>> begin DATASET RECORDS

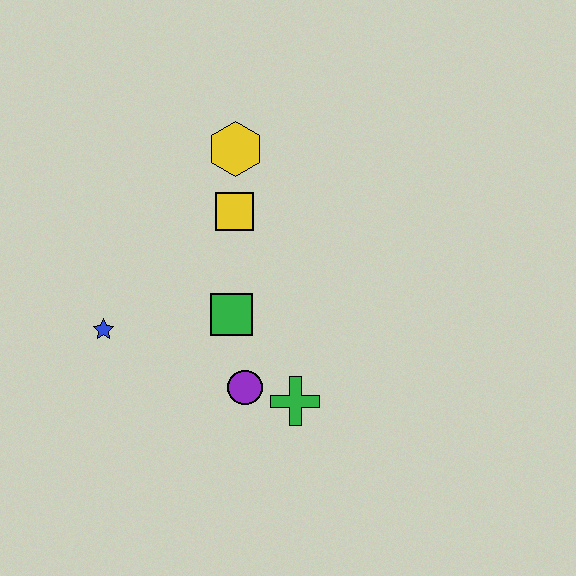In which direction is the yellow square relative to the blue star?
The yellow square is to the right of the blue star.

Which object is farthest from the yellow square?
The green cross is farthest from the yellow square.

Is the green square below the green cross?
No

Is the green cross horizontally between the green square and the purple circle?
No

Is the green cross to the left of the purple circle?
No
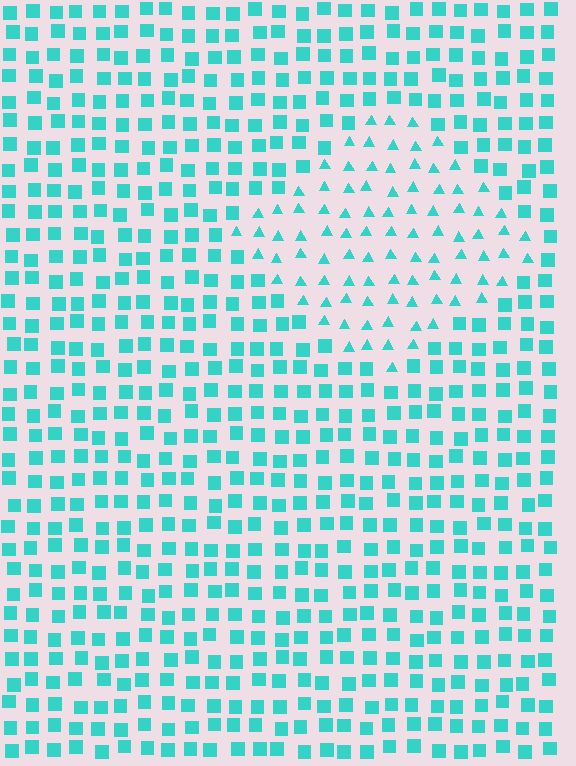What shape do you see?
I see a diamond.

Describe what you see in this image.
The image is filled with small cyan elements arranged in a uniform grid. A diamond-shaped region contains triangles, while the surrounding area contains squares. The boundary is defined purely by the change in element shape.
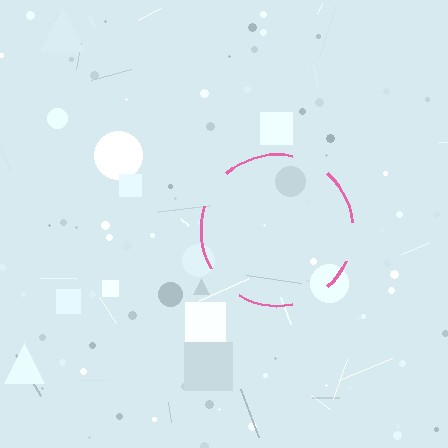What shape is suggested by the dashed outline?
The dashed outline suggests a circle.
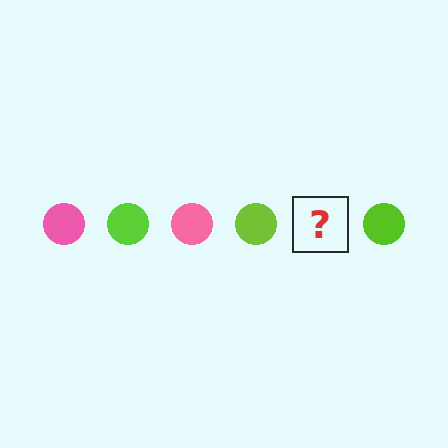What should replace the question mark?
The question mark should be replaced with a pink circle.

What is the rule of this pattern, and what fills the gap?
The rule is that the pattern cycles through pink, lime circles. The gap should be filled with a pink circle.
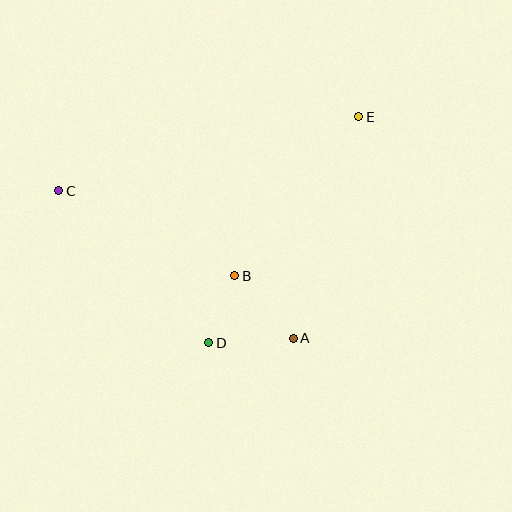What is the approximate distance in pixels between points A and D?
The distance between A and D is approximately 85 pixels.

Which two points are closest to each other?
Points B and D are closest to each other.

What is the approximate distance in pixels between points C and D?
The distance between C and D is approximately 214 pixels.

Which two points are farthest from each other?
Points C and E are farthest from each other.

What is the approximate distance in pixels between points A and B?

>> end DATASET RECORDS
>> begin DATASET RECORDS

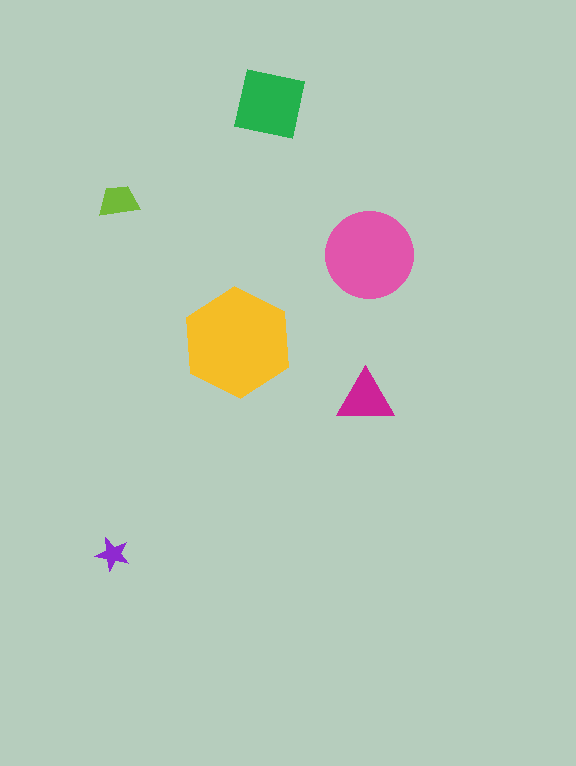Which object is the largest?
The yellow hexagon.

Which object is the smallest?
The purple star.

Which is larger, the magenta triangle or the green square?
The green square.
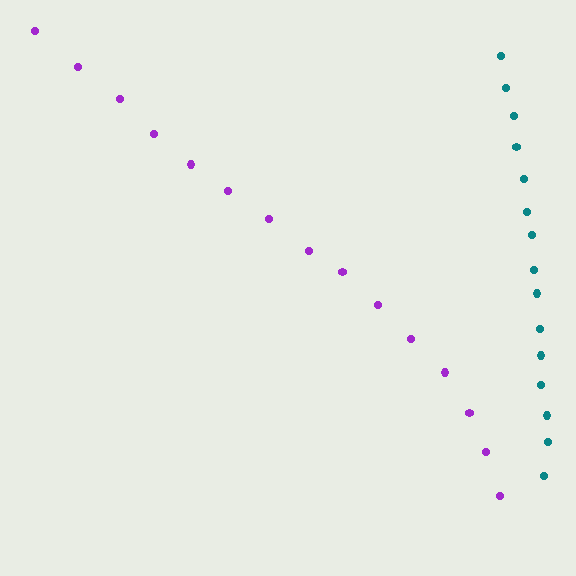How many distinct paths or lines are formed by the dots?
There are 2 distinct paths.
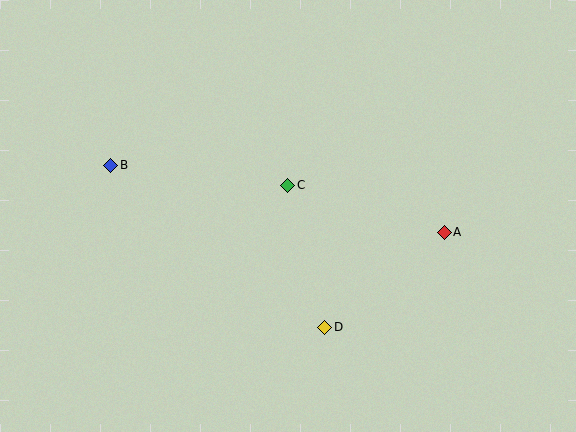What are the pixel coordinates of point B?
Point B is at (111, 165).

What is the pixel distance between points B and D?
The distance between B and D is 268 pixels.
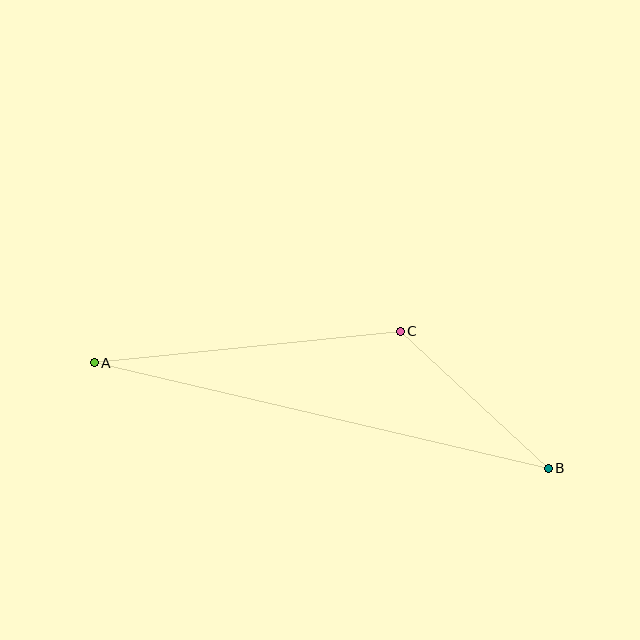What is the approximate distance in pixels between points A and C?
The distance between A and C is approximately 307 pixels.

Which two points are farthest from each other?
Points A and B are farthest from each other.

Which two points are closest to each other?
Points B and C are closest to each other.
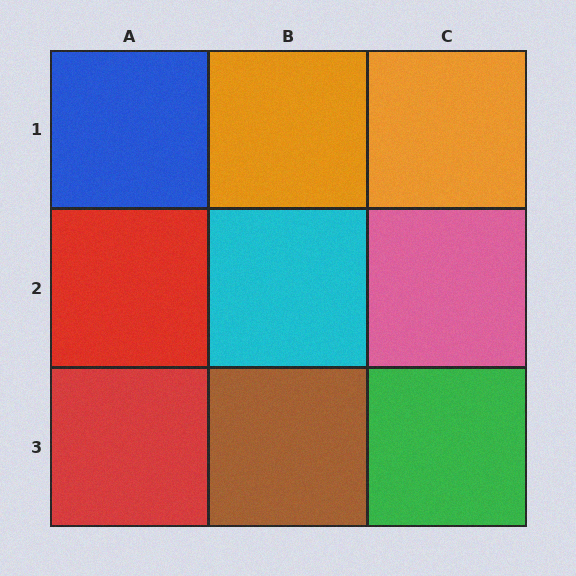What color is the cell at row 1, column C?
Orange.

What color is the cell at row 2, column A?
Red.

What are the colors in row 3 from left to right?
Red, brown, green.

>> end DATASET RECORDS

**WORK TO DO:**
Reproduce the lines above starting at the one with "What is the rule" and ending at the one with "points A and B?", both included, exactly and with no pictures.

**FINAL RESULT:**
What is the rule of this pattern, and what fills the gap?
The rule is that the pattern cycles through pink, lime circles. The gap should be filled with a pink circle.
What is the approximate distance in pixels between points A and D?
The distance between A and D is approximately 85 pixels.

Which two points are closest to each other?
Points B and D are closest to each other.

What is the approximate distance in pixels between points C and D?
The distance between C and D is approximately 214 pixels.

Which two points are farthest from each other?
Points C and E are farthest from each other.

What is the approximate distance in pixels between points A and B?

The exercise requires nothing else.